• Task to carry out
Your task is to print the material below exactly as presented.

-- Data provided start --

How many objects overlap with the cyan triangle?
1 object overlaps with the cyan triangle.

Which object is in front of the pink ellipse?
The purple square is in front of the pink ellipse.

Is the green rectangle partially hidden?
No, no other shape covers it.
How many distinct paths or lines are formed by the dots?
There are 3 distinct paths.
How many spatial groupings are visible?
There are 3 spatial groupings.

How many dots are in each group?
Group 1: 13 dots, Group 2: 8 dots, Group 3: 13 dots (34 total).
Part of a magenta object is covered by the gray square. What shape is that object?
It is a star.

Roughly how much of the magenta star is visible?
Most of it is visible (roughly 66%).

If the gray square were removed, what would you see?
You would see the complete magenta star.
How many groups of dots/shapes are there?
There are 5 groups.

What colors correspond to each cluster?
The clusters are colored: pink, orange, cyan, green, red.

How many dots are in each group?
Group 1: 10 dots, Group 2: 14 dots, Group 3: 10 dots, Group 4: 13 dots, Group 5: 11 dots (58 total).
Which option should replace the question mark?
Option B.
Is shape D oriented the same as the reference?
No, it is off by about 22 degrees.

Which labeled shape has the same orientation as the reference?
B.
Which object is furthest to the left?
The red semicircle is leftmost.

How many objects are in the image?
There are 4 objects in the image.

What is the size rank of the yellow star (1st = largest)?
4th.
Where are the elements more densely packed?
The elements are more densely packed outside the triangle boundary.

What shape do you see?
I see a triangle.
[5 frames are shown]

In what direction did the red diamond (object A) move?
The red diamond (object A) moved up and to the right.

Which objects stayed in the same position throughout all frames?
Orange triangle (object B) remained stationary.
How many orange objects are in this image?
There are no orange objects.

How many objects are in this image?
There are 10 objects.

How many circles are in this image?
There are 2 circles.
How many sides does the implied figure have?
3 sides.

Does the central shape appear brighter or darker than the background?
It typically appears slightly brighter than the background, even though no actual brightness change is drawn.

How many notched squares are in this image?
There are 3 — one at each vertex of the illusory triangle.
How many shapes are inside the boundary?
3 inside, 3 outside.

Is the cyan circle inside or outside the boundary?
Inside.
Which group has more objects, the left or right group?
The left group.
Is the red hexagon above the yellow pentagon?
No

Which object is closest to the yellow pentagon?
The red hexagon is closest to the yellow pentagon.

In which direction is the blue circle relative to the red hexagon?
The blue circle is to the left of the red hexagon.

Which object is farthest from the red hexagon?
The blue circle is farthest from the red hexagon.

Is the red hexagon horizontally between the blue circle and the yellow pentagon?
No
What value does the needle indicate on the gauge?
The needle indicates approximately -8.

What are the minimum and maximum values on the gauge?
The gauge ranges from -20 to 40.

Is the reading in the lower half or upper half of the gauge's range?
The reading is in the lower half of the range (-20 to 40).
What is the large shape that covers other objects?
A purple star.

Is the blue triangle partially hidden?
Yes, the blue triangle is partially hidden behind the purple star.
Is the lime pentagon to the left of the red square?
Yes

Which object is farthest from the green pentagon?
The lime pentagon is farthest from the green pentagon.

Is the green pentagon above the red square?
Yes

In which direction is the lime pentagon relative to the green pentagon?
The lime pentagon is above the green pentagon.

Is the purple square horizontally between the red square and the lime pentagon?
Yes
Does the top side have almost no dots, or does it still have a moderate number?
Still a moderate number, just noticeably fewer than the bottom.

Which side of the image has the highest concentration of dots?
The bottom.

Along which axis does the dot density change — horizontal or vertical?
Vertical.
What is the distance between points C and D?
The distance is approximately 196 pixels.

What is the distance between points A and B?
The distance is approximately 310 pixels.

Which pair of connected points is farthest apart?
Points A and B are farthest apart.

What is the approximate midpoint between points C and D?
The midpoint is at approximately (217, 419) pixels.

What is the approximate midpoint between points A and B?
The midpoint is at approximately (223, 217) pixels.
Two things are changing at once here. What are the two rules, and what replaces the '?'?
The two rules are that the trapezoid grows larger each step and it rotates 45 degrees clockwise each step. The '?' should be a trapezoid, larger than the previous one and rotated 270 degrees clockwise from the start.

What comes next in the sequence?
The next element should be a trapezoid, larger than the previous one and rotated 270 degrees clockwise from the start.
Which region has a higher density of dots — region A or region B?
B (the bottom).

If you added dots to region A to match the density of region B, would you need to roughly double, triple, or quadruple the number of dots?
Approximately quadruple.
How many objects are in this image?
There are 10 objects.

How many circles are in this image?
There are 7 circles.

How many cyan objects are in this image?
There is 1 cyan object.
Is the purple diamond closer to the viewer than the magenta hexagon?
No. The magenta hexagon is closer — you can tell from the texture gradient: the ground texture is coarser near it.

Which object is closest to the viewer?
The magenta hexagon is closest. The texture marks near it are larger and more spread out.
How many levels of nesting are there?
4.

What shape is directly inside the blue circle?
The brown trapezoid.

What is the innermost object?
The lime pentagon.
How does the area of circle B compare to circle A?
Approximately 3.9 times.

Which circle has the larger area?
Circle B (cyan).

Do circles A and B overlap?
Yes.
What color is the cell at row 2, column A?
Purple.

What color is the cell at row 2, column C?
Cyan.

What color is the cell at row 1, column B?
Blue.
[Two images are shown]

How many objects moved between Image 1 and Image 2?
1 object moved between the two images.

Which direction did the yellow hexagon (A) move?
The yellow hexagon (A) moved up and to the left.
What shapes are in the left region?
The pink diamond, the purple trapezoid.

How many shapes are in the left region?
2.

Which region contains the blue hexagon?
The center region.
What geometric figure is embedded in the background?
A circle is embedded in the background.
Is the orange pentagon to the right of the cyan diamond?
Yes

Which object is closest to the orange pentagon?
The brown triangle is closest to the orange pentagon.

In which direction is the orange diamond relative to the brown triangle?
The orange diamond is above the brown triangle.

-- Data provided end --

• Result of this exercise
How many objects overlap with the cyan triangle?
1 object overlaps with the cyan triangle.

Which object is in front of the pink ellipse?
The purple square is in front of the pink ellipse.

Is the green rectangle partially hidden?
No, no other shape covers it.
How many distinct paths or lines are formed by the dots?
There are 3 distinct paths.
How many spatial groupings are visible?
There are 3 spatial groupings.

How many dots are in each group?
Group 1: 13 dots, Group 2: 8 dots, Group 3: 13 dots (34 total).
Part of a magenta object is covered by the gray square. What shape is that object?
It is a star.

Roughly how much of the magenta star is visible?
Most of it is visible (roughly 66%).

If the gray square were removed, what would you see?
You would see the complete magenta star.
How many groups of dots/shapes are there?
There are 5 groups.

What colors correspond to each cluster?
The clusters are colored: pink, orange, cyan, green, red.

How many dots are in each group?
Group 1: 10 dots, Group 2: 14 dots, Group 3: 10 dots, Group 4: 13 dots, Group 5: 11 dots (58 total).
Which option should replace the question mark?
Option B.
Is shape D oriented the same as the reference?
No, it is off by about 22 degrees.

Which labeled shape has the same orientation as the reference?
B.
Which object is furthest to the left?
The red semicircle is leftmost.

How many objects are in the image?
There are 4 objects in the image.

What is the size rank of the yellow star (1st = largest)?
4th.
Where are the elements more densely packed?
The elements are more densely packed outside the triangle boundary.

What shape do you see?
I see a triangle.
[5 frames are shown]

In what direction did the red diamond (object A) move?
The red diamond (object A) moved up and to the right.

Which objects stayed in the same position throughout all frames?
Orange triangle (object B) remained stationary.
How many orange objects are in this image?
There are no orange objects.

How many objects are in this image?
There are 10 objects.

How many circles are in this image?
There are 2 circles.
How many sides does the implied figure have?
3 sides.

Does the central shape appear brighter or darker than the background?
It typically appears slightly brighter than the background, even though no actual brightness change is drawn.

How many notched squares are in this image?
There are 3 — one at each vertex of the illusory triangle.
How many shapes are inside the boundary?
3 inside, 3 outside.

Is the cyan circle inside or outside the boundary?
Inside.
Which group has more objects, the left or right group?
The left group.
Is the red hexagon above the yellow pentagon?
No

Which object is closest to the yellow pentagon?
The red hexagon is closest to the yellow pentagon.

In which direction is the blue circle relative to the red hexagon?
The blue circle is to the left of the red hexagon.

Which object is farthest from the red hexagon?
The blue circle is farthest from the red hexagon.

Is the red hexagon horizontally between the blue circle and the yellow pentagon?
No
What value does the needle indicate on the gauge?
The needle indicates approximately -8.

What are the minimum and maximum values on the gauge?
The gauge ranges from -20 to 40.

Is the reading in the lower half or upper half of the gauge's range?
The reading is in the lower half of the range (-20 to 40).
What is the large shape that covers other objects?
A purple star.

Is the blue triangle partially hidden?
Yes, the blue triangle is partially hidden behind the purple star.
Is the lime pentagon to the left of the red square?
Yes

Which object is farthest from the green pentagon?
The lime pentagon is farthest from the green pentagon.

Is the green pentagon above the red square?
Yes

In which direction is the lime pentagon relative to the green pentagon?
The lime pentagon is above the green pentagon.

Is the purple square horizontally between the red square and the lime pentagon?
Yes
Does the top side have almost no dots, or does it still have a moderate number?
Still a moderate number, just noticeably fewer than the bottom.

Which side of the image has the highest concentration of dots?
The bottom.

Along which axis does the dot density change — horizontal or vertical?
Vertical.
What is the distance between points C and D?
The distance is approximately 196 pixels.

What is the distance between points A and B?
The distance is approximately 310 pixels.

Which pair of connected points is farthest apart?
Points A and B are farthest apart.

What is the approximate midpoint between points C and D?
The midpoint is at approximately (217, 419) pixels.

What is the approximate midpoint between points A and B?
The midpoint is at approximately (223, 217) pixels.
Two things are changing at once here. What are the two rules, and what replaces the '?'?
The two rules are that the trapezoid grows larger each step and it rotates 45 degrees clockwise each step. The '?' should be a trapezoid, larger than the previous one and rotated 270 degrees clockwise from the start.

What comes next in the sequence?
The next element should be a trapezoid, larger than the previous one and rotated 270 degrees clockwise from the start.
Which region has a higher density of dots — region A or region B?
B (the bottom).

If you added dots to region A to match the density of region B, would you need to roughly double, triple, or quadruple the number of dots?
Approximately quadruple.
How many objects are in this image?
There are 10 objects.

How many circles are in this image?
There are 7 circles.

How many cyan objects are in this image?
There is 1 cyan object.
Is the purple diamond closer to the viewer than the magenta hexagon?
No. The magenta hexagon is closer — you can tell from the texture gradient: the ground texture is coarser near it.

Which object is closest to the viewer?
The magenta hexagon is closest. The texture marks near it are larger and more spread out.
How many levels of nesting are there?
4.

What shape is directly inside the blue circle?
The brown trapezoid.

What is the innermost object?
The lime pentagon.
How does the area of circle B compare to circle A?
Approximately 3.9 times.

Which circle has the larger area?
Circle B (cyan).

Do circles A and B overlap?
Yes.
What color is the cell at row 2, column A?
Purple.

What color is the cell at row 2, column C?
Cyan.

What color is the cell at row 1, column B?
Blue.
[Two images are shown]

How many objects moved between Image 1 and Image 2?
1 object moved between the two images.

Which direction did the yellow hexagon (A) move?
The yellow hexagon (A) moved up and to the left.
What shapes are in the left region?
The pink diamond, the purple trapezoid.

How many shapes are in the left region?
2.

Which region contains the blue hexagon?
The center region.
What geometric figure is embedded in the background?
A circle is embedded in the background.
Is the orange pentagon to the right of the cyan diamond?
Yes

Which object is closest to the orange pentagon?
The brown triangle is closest to the orange pentagon.

In which direction is the orange diamond relative to the brown triangle?
The orange diamond is above the brown triangle.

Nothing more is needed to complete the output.